| STATED PROBLEM |
Leaving out every picture, quote the data below exactly as it appears.
══════════
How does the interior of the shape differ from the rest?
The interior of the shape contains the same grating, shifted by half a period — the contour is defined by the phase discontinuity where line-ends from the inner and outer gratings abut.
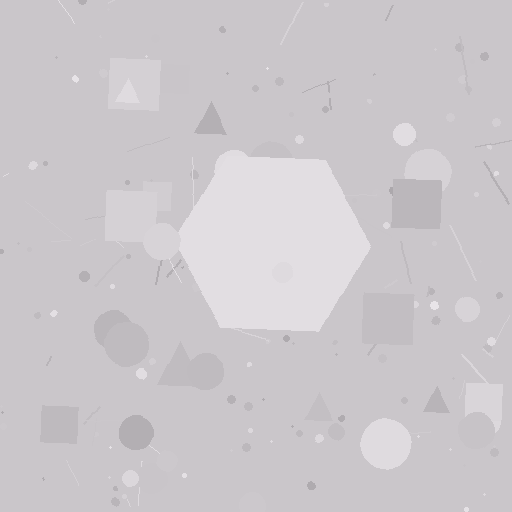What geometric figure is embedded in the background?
A hexagon is embedded in the background.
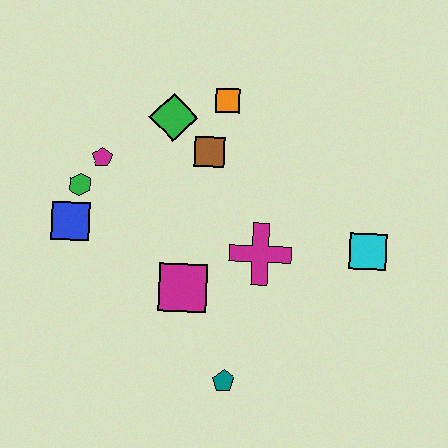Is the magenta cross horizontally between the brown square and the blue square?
No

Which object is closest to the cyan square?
The magenta cross is closest to the cyan square.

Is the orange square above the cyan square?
Yes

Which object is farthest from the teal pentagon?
The orange square is farthest from the teal pentagon.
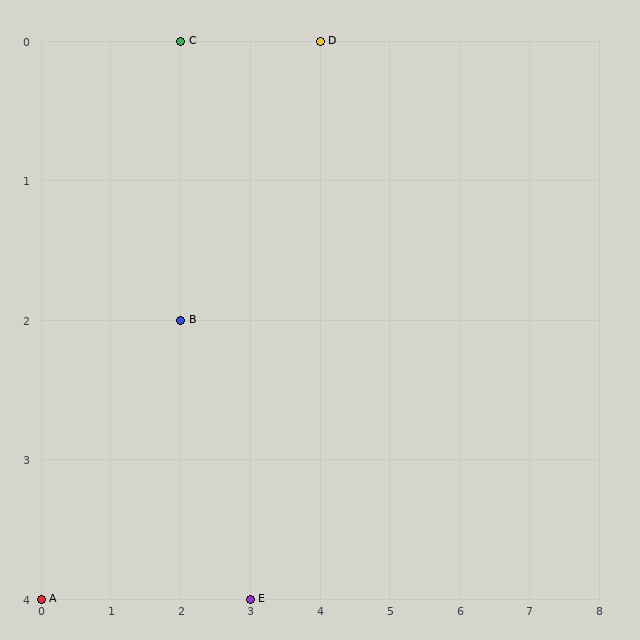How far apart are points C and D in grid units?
Points C and D are 2 columns apart.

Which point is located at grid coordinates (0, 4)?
Point A is at (0, 4).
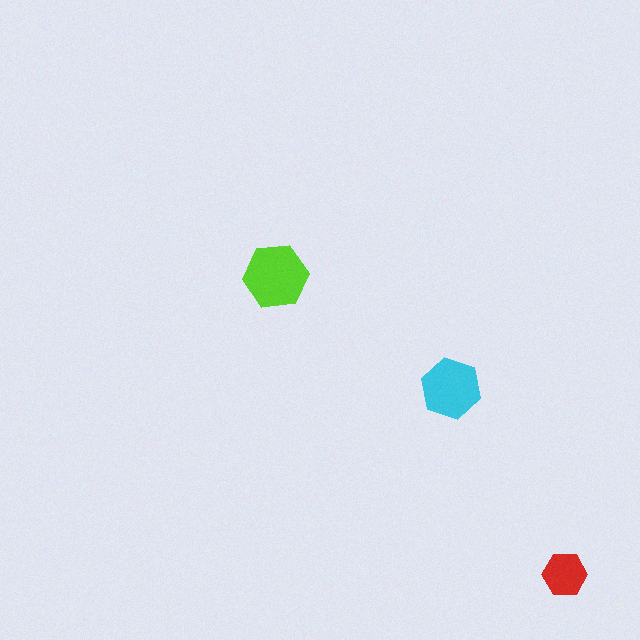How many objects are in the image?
There are 3 objects in the image.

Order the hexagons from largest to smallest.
the lime one, the cyan one, the red one.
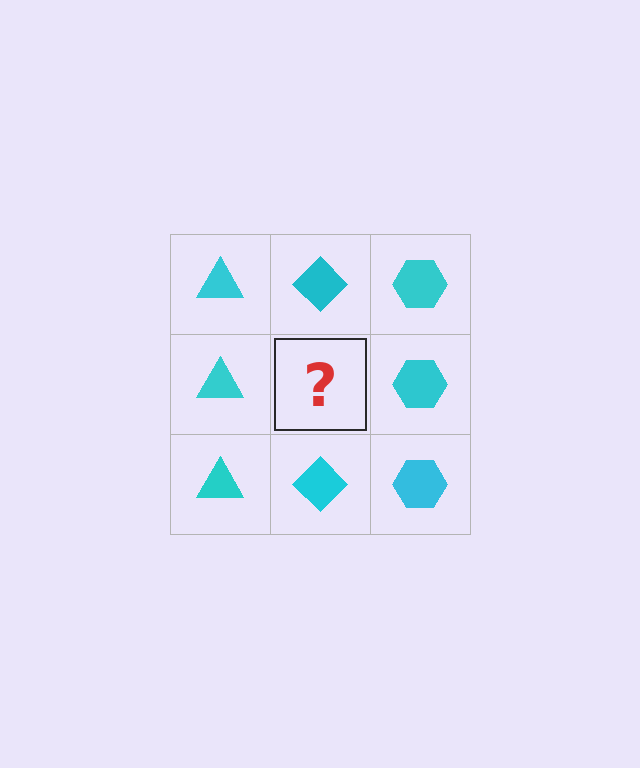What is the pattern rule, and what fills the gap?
The rule is that each column has a consistent shape. The gap should be filled with a cyan diamond.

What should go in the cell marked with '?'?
The missing cell should contain a cyan diamond.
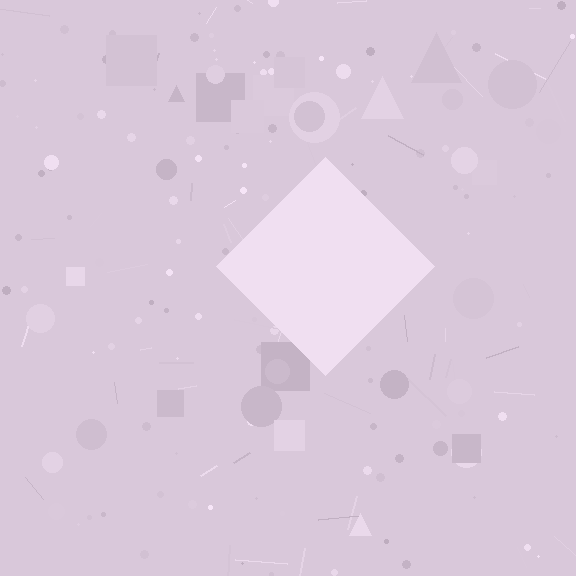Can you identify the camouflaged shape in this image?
The camouflaged shape is a diamond.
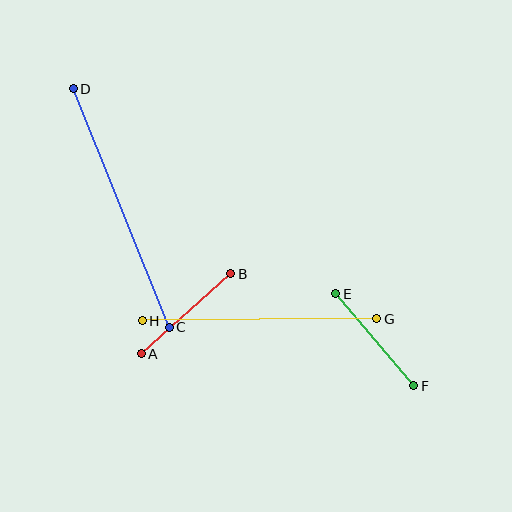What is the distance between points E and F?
The distance is approximately 120 pixels.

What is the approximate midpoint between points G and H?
The midpoint is at approximately (260, 320) pixels.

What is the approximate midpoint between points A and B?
The midpoint is at approximately (186, 314) pixels.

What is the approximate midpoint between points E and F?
The midpoint is at approximately (375, 340) pixels.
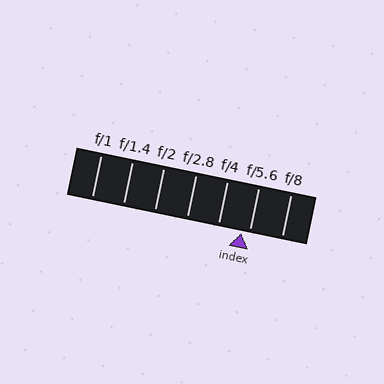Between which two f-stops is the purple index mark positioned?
The index mark is between f/4 and f/5.6.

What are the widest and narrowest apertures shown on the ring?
The widest aperture shown is f/1 and the narrowest is f/8.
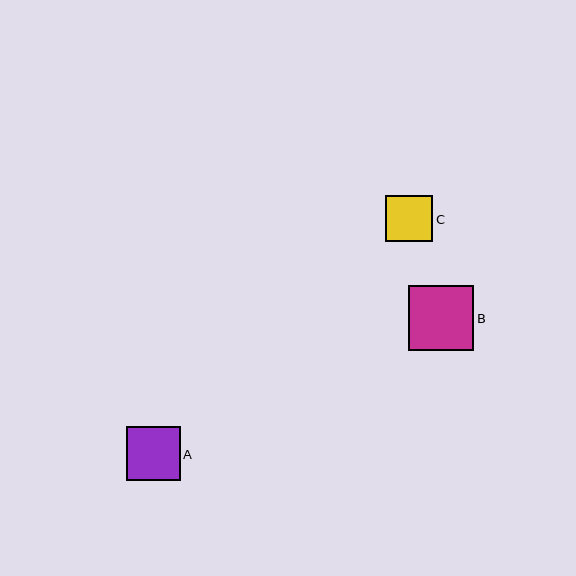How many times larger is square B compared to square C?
Square B is approximately 1.4 times the size of square C.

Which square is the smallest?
Square C is the smallest with a size of approximately 47 pixels.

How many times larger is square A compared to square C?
Square A is approximately 1.1 times the size of square C.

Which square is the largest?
Square B is the largest with a size of approximately 65 pixels.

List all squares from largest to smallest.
From largest to smallest: B, A, C.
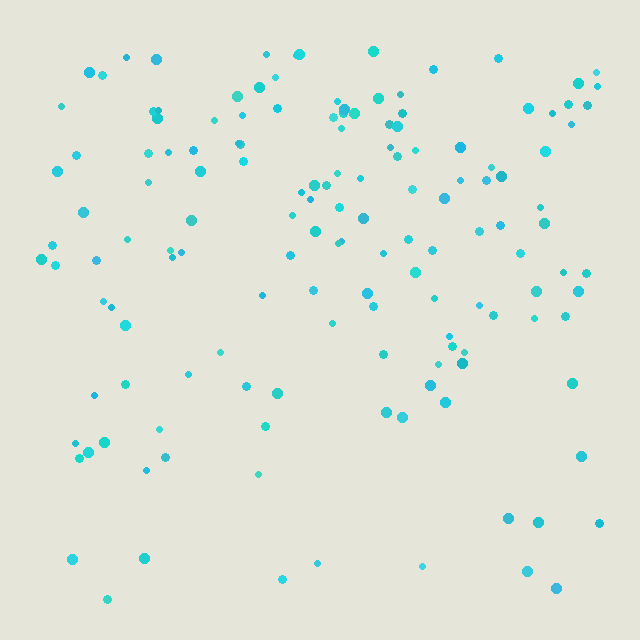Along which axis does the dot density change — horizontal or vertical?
Vertical.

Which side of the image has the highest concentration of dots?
The top.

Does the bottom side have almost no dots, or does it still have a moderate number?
Still a moderate number, just noticeably fewer than the top.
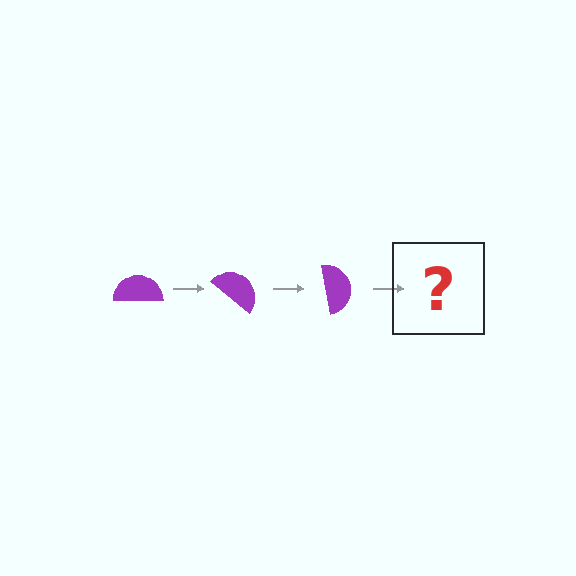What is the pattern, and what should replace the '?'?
The pattern is that the semicircle rotates 40 degrees clockwise each step. The '?' should be a purple semicircle rotated 120 degrees clockwise.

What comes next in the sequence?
The next element should be a purple semicircle rotated 120 degrees clockwise.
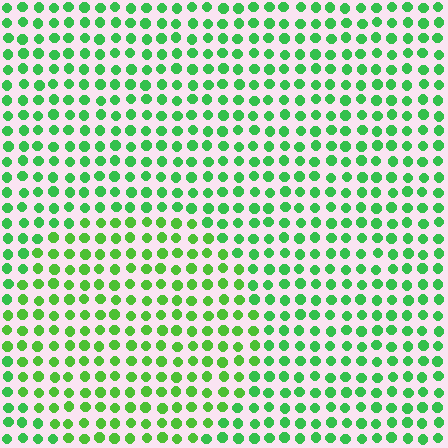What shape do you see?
I see a circle.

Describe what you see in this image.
The image is filled with small green elements in a uniform arrangement. A circle-shaped region is visible where the elements are tinted to a slightly different hue, forming a subtle color boundary.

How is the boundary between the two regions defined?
The boundary is defined purely by a slight shift in hue (about 21 degrees). Spacing, size, and orientation are identical on both sides.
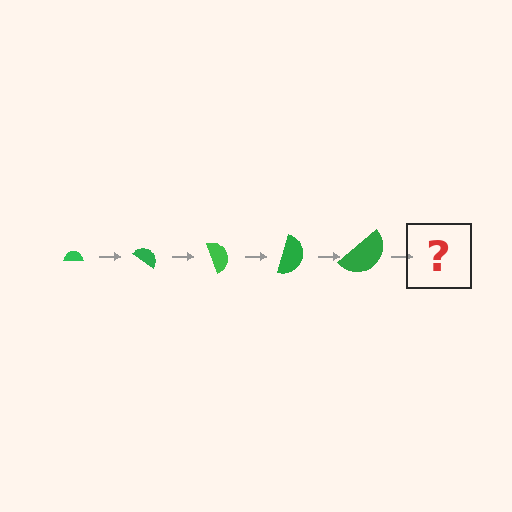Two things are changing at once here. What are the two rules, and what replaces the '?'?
The two rules are that the semicircle grows larger each step and it rotates 35 degrees clockwise each step. The '?' should be a semicircle, larger than the previous one and rotated 175 degrees clockwise from the start.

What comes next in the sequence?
The next element should be a semicircle, larger than the previous one and rotated 175 degrees clockwise from the start.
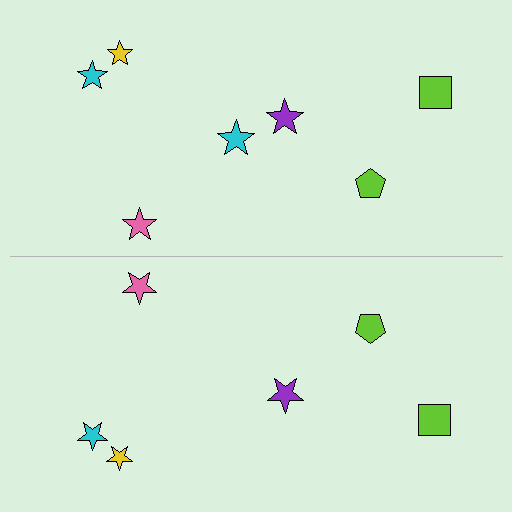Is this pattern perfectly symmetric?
No, the pattern is not perfectly symmetric. A cyan star is missing from the bottom side.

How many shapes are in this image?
There are 13 shapes in this image.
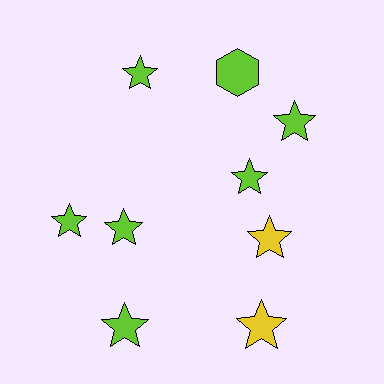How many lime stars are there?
There are 6 lime stars.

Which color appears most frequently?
Lime, with 7 objects.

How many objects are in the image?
There are 9 objects.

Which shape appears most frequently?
Star, with 8 objects.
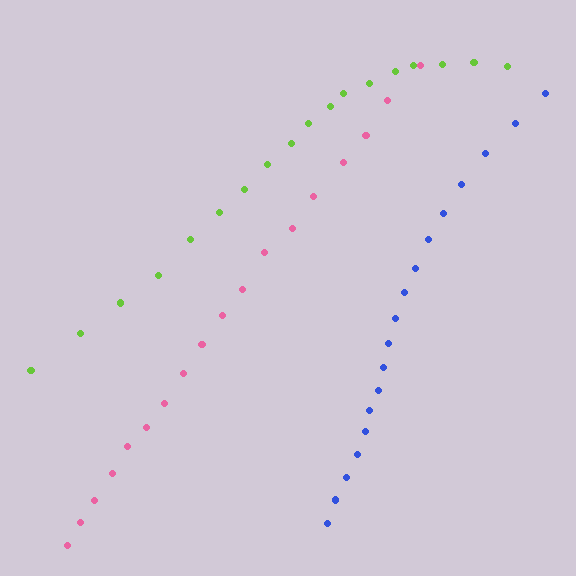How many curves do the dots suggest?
There are 3 distinct paths.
══════════
| RESPONSE TO THE TASK |
How does the interior of the shape differ from the rest?
The interior of the shape contains the same grating, shifted by half a period — the contour is defined by the phase discontinuity where line-ends from the inner and outer gratings abut.
What geometric figure is embedded in the background?
A hexagon is embedded in the background.
Is the magenta cross horizontally between the brown square and the blue square?
No

Which object is closest to the cyan square?
The magenta cross is closest to the cyan square.

Is the orange square above the cyan square?
Yes

Which object is farthest from the teal pentagon?
The orange square is farthest from the teal pentagon.
How far apart are points C and D in grid units?
Points C and D are 2 columns apart.

Which point is located at grid coordinates (0, 4)?
Point A is at (0, 4).
How many objects are in the image?
There are 3 objects in the image.

Order the hexagons from largest to smallest.
the lime one, the cyan one, the red one.
What is the pattern rule, and what fills the gap?
The rule is that each column has a consistent shape. The gap should be filled with a cyan diamond.

What should go in the cell marked with '?'?
The missing cell should contain a cyan diamond.
Can you identify the camouflaged shape in this image?
The camouflaged shape is a diamond.
What is the distance between points E and F?
The distance is approximately 120 pixels.

What is the approximate midpoint between points G and H?
The midpoint is at approximately (260, 320) pixels.

What is the approximate midpoint between points A and B?
The midpoint is at approximately (186, 314) pixels.

What is the approximate midpoint between points E and F?
The midpoint is at approximately (375, 340) pixels.
Between which two f-stops is the purple index mark positioned?
The index mark is between f/4 and f/5.6.

What are the widest and narrowest apertures shown on the ring?
The widest aperture shown is f/1 and the narrowest is f/8.
How many times larger is square B compared to square C?
Square B is approximately 1.4 times the size of square C.

Which square is the smallest?
Square C is the smallest with a size of approximately 47 pixels.

How many times larger is square A compared to square C?
Square A is approximately 1.1 times the size of square C.

Which square is the largest?
Square B is the largest with a size of approximately 65 pixels.

List all squares from largest to smallest.
From largest to smallest: B, A, C.
Along which axis does the dot density change — horizontal or vertical?
Vertical.

Which side of the image has the highest concentration of dots?
The top.

Does the bottom side have almost no dots, or does it still have a moderate number?
Still a moderate number, just noticeably fewer than the top.
What is the pattern, and what should replace the '?'?
The pattern is that the semicircle rotates 40 degrees clockwise each step. The '?' should be a purple semicircle rotated 120 degrees clockwise.

What comes next in the sequence?
The next element should be a purple semicircle rotated 120 degrees clockwise.
What shape do you see?
I see a circle.

Describe what you see in this image.
The image is filled with small green elements in a uniform arrangement. A circle-shaped region is visible where the elements are tinted to a slightly different hue, forming a subtle color boundary.

How is the boundary between the two regions defined?
The boundary is defined purely by a slight shift in hue (about 21 degrees). Spacing, size, and orientation are identical on both sides.
Two things are changing at once here. What are the two rules, and what replaces the '?'?
The two rules are that the semicircle grows larger each step and it rotates 35 degrees clockwise each step. The '?' should be a semicircle, larger than the previous one and rotated 175 degrees clockwise from the start.

What comes next in the sequence?
The next element should be a semicircle, larger than the previous one and rotated 175 degrees clockwise from the start.
Is this pattern perfectly symmetric?
No, the pattern is not perfectly symmetric. A cyan star is missing from the bottom side.

How many shapes are in this image?
There are 13 shapes in this image.
How many lime stars are there?
There are 6 lime stars.

Which color appears most frequently?
Lime, with 7 objects.

How many objects are in the image?
There are 9 objects.

Which shape appears most frequently?
Star, with 8 objects.
How many curves do the dots suggest?
There are 3 distinct paths.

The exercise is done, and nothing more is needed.